[Data entries about shape features]
◇ ◇ ◇ ◇ ◇ ◇ ◇
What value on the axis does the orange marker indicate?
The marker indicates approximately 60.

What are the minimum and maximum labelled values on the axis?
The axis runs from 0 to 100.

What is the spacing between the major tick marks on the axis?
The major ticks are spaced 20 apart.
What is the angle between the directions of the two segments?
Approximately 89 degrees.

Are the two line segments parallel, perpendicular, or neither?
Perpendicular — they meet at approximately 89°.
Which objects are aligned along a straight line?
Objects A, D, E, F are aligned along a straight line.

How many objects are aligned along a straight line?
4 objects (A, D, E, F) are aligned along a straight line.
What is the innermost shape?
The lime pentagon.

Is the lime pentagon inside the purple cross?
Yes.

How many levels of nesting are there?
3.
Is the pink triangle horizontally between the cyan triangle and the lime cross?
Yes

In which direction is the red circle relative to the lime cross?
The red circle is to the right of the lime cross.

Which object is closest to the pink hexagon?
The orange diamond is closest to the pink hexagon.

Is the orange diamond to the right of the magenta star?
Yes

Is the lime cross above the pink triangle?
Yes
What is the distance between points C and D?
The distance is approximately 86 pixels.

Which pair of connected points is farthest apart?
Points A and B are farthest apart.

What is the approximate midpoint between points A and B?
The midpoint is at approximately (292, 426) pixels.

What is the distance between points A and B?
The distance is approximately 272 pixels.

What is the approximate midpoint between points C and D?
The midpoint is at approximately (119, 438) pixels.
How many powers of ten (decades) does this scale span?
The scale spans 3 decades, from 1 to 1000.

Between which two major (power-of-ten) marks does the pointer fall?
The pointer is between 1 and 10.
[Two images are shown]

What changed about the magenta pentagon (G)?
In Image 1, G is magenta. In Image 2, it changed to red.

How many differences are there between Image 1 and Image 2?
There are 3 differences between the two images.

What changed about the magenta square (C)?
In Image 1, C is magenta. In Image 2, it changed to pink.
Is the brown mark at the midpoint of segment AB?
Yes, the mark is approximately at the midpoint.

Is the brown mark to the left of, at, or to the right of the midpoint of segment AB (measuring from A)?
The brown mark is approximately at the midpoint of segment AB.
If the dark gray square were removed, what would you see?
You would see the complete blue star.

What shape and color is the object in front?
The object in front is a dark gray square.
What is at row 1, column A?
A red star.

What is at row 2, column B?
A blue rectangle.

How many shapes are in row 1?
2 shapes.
◇ ◇ ◇ ◇ ◇ ◇ ◇
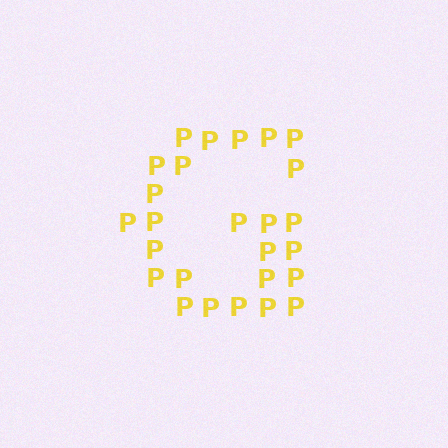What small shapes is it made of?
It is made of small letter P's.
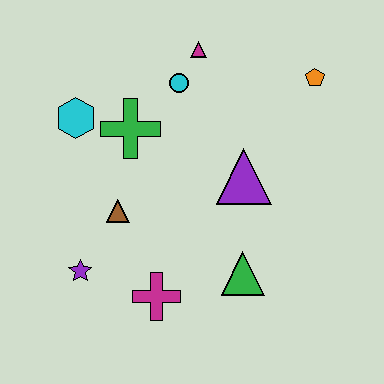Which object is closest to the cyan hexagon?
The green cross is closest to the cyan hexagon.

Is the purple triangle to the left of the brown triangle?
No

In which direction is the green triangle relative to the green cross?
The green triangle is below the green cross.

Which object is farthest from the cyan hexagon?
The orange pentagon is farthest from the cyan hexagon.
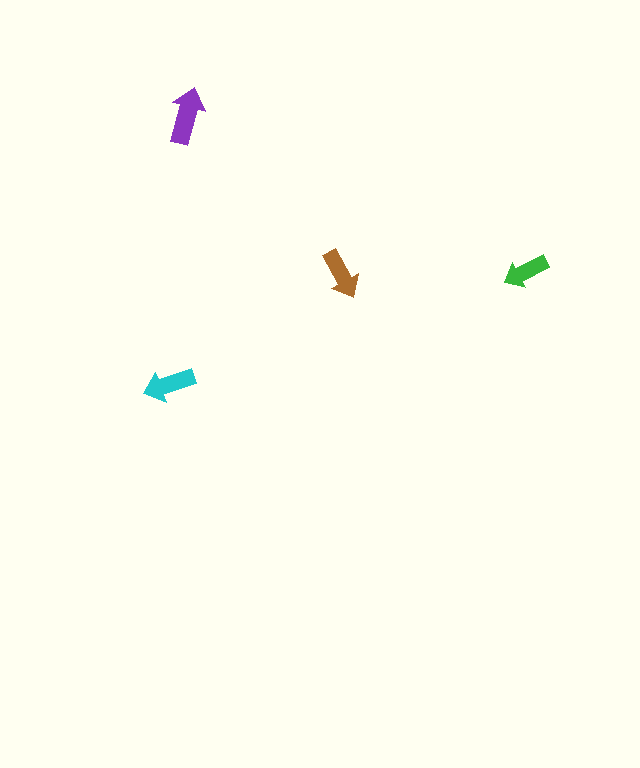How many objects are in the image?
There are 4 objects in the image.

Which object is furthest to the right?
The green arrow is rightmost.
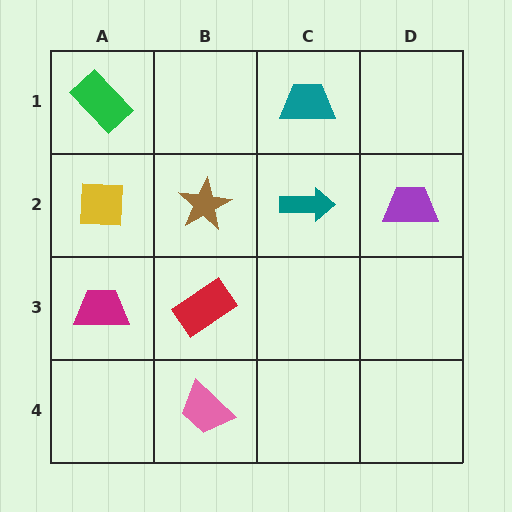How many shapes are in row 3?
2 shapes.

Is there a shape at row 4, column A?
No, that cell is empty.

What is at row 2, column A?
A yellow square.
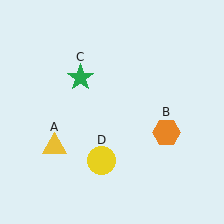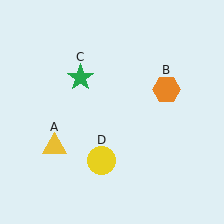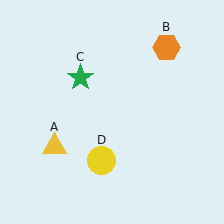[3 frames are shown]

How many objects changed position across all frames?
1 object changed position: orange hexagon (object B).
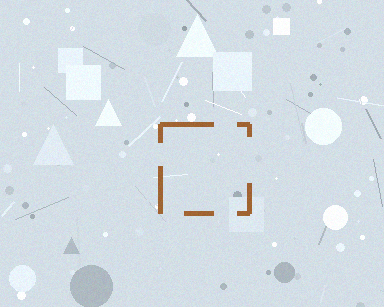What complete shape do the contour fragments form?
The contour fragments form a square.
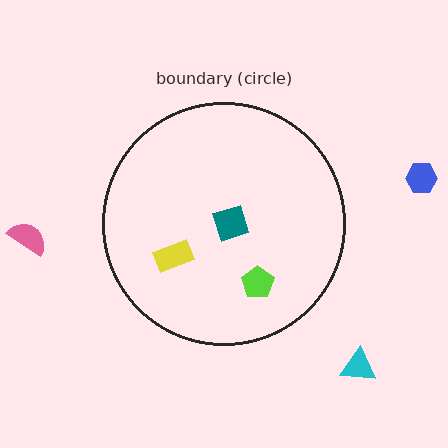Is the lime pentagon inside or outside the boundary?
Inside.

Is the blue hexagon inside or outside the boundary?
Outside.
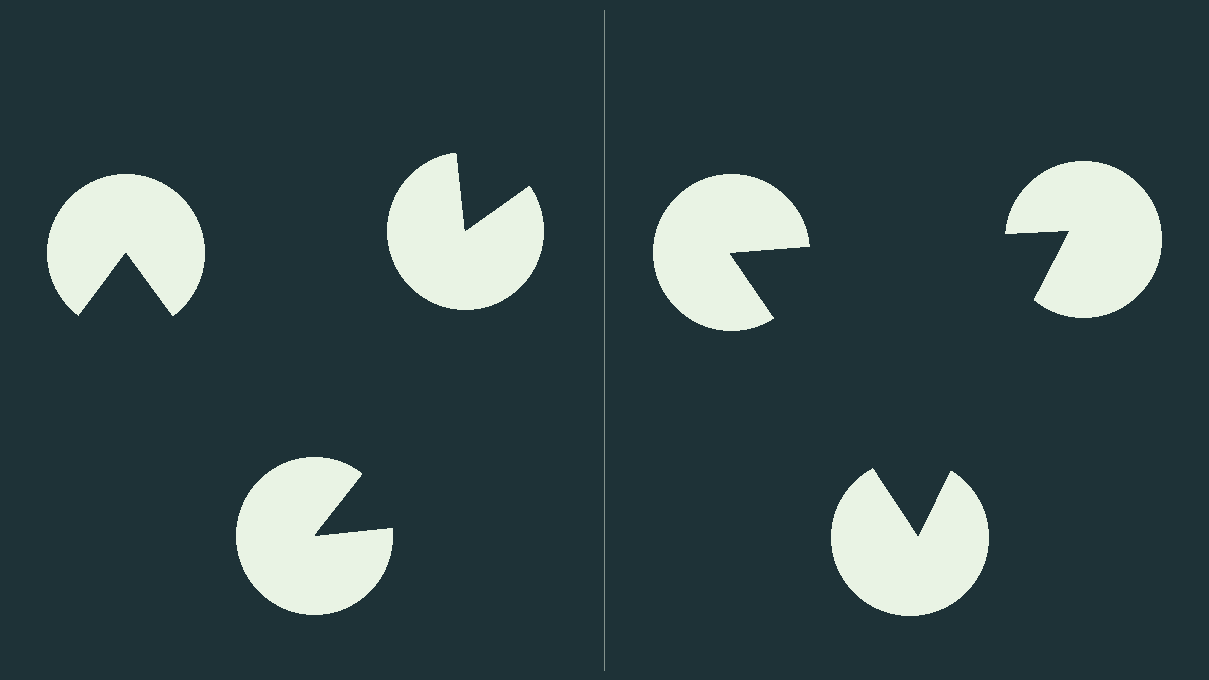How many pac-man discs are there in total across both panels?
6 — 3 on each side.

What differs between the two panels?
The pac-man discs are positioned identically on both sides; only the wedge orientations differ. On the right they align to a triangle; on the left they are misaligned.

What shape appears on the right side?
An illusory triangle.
◇ ◇ ◇ ◇ ◇ ◇ ◇
Give again, word for word, the part that opens with the line containing "Which object is closest to the cyan hexagon?" and closes with the one containing "[3 frames are shown]". Include both of those lines and skip all pictures.

Which object is closest to the cyan hexagon?
The green cross is closest to the cyan hexagon.

Is the purple triangle to the left of the brown triangle?
No

In which direction is the green triangle relative to the green cross?
The green triangle is below the green cross.

Which object is farthest from the cyan hexagon?
The orange pentagon is farthest from the cyan hexagon.
How many objects are in the image?
There are 4 objects in the image.

Which object is furthest to the right?
The green arrow is rightmost.
How many shapes are in row 3?
2 shapes.

Is there a shape at row 4, column A?
No, that cell is empty.

What is at row 2, column A?
A yellow square.
[3 frames are shown]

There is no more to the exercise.